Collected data
□ □ □ □

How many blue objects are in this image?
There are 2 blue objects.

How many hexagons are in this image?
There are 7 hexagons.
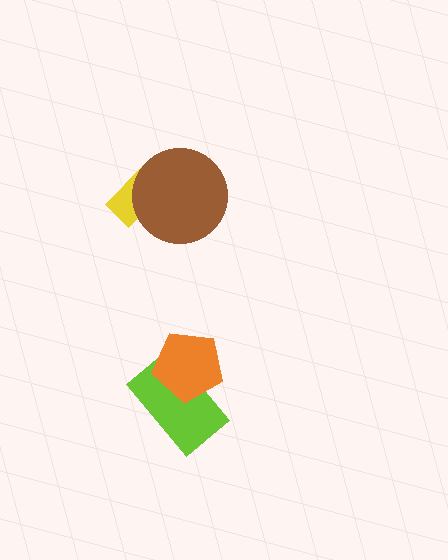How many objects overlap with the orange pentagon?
1 object overlaps with the orange pentagon.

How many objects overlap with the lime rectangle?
1 object overlaps with the lime rectangle.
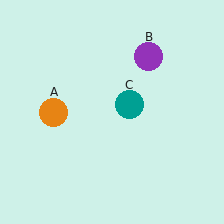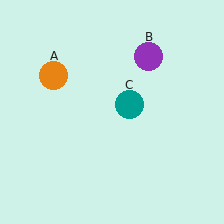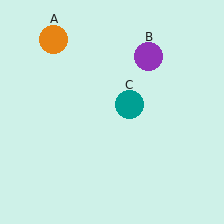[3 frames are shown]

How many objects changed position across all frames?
1 object changed position: orange circle (object A).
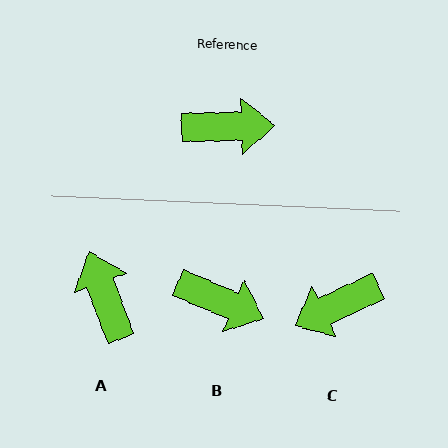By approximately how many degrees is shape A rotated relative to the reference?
Approximately 109 degrees counter-clockwise.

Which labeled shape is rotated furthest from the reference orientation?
C, about 156 degrees away.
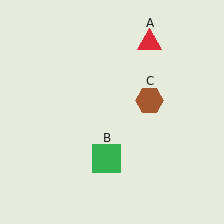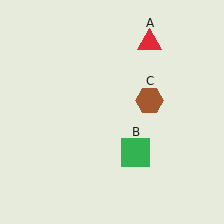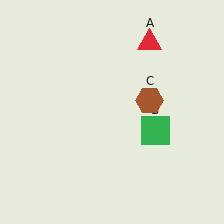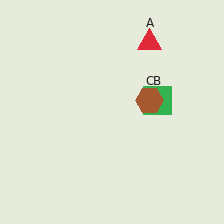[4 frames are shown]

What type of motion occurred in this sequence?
The green square (object B) rotated counterclockwise around the center of the scene.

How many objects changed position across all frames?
1 object changed position: green square (object B).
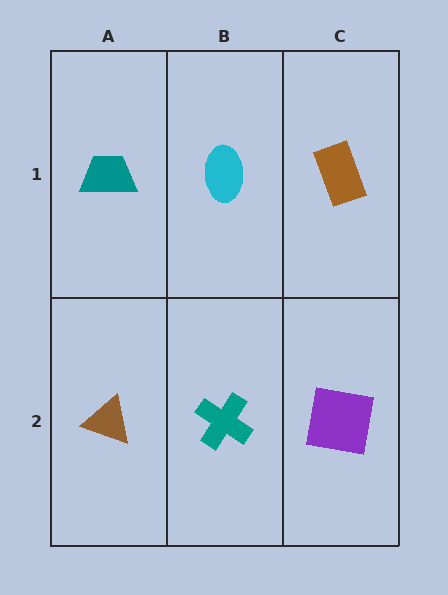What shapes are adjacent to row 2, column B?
A cyan ellipse (row 1, column B), a brown triangle (row 2, column A), a purple square (row 2, column C).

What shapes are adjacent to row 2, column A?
A teal trapezoid (row 1, column A), a teal cross (row 2, column B).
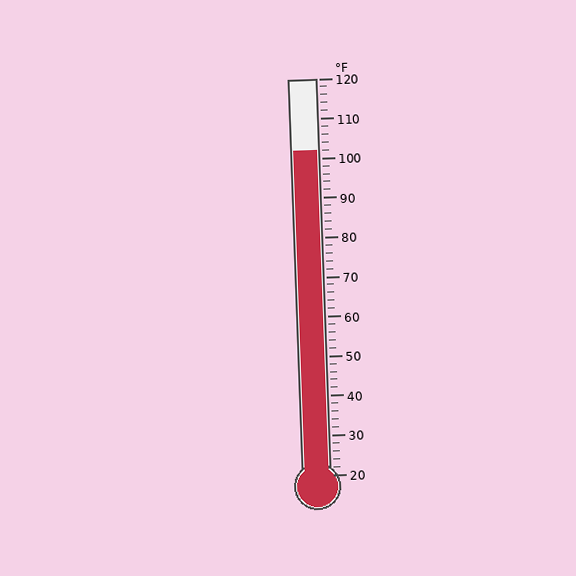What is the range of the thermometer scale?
The thermometer scale ranges from 20°F to 120°F.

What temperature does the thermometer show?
The thermometer shows approximately 102°F.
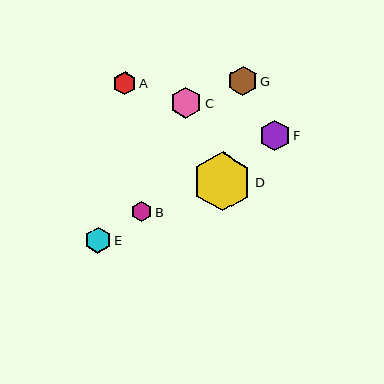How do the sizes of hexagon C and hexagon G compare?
Hexagon C and hexagon G are approximately the same size.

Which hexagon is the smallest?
Hexagon B is the smallest with a size of approximately 21 pixels.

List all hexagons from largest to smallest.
From largest to smallest: D, C, F, G, E, A, B.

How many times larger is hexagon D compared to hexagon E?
Hexagon D is approximately 2.3 times the size of hexagon E.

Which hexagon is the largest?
Hexagon D is the largest with a size of approximately 60 pixels.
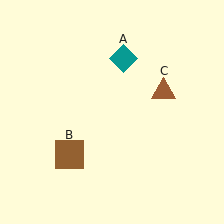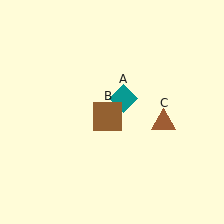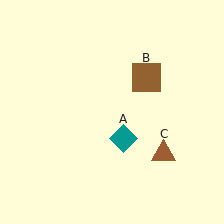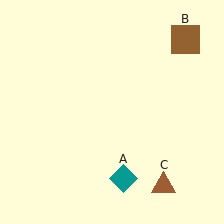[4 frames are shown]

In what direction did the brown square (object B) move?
The brown square (object B) moved up and to the right.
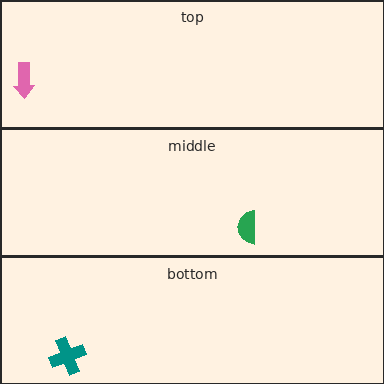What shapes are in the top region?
The pink arrow.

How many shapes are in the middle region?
1.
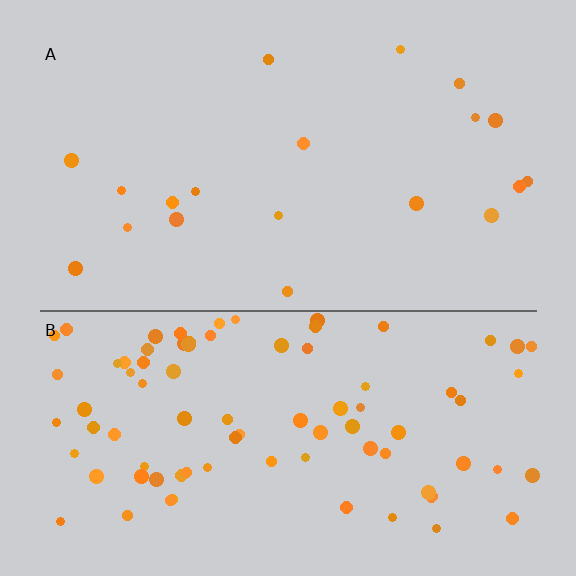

□ □ □ □

> **WHAT NEEDS TO BE DONE**: Repeat verbatim all the material, but not the pictures.

> **COMPLETE RESPONSE**:
How many blue objects are in this image?
There are 2 blue objects.

How many hexagons are in this image?
There are 7 hexagons.
How many objects overlap with the orange pentagon?
1 object overlaps with the orange pentagon.

How many objects overlap with the lime rectangle?
1 object overlaps with the lime rectangle.
[3 frames are shown]

How many objects changed position across all frames?
1 object changed position: orange circle (object A).
By approximately how many degrees is shape A rotated relative to the reference?
Approximately 109 degrees counter-clockwise.

Which labeled shape is rotated furthest from the reference orientation?
C, about 156 degrees away.
[4 frames are shown]

What type of motion occurred in this sequence?
The green square (object B) rotated counterclockwise around the center of the scene.

How many objects changed position across all frames?
1 object changed position: green square (object B).
What shapes are adjacent to row 2, column B?
A cyan ellipse (row 1, column B), a brown triangle (row 2, column A), a purple square (row 2, column C).

What shapes are adjacent to row 2, column A?
A teal trapezoid (row 1, column A), a teal cross (row 2, column B).
What is the range of the thermometer scale?
The thermometer scale ranges from 20°F to 120°F.

What temperature does the thermometer show?
The thermometer shows approximately 102°F.
How do the sizes of hexagon C and hexagon G compare?
Hexagon C and hexagon G are approximately the same size.

Which hexagon is the smallest?
Hexagon B is the smallest with a size of approximately 21 pixels.

List all hexagons from largest to smallest.
From largest to smallest: D, C, F, G, E, A, B.

How many times larger is hexagon D compared to hexagon E?
Hexagon D is approximately 2.3 times the size of hexagon E.

Which hexagon is the largest?
Hexagon D is the largest with a size of approximately 60 pixels.
[4 frames are shown]

In what direction did the brown square (object B) move?
The brown square (object B) moved up and to the right.
What shapes are in the top region?
The pink arrow.

How many shapes are in the middle region?
1.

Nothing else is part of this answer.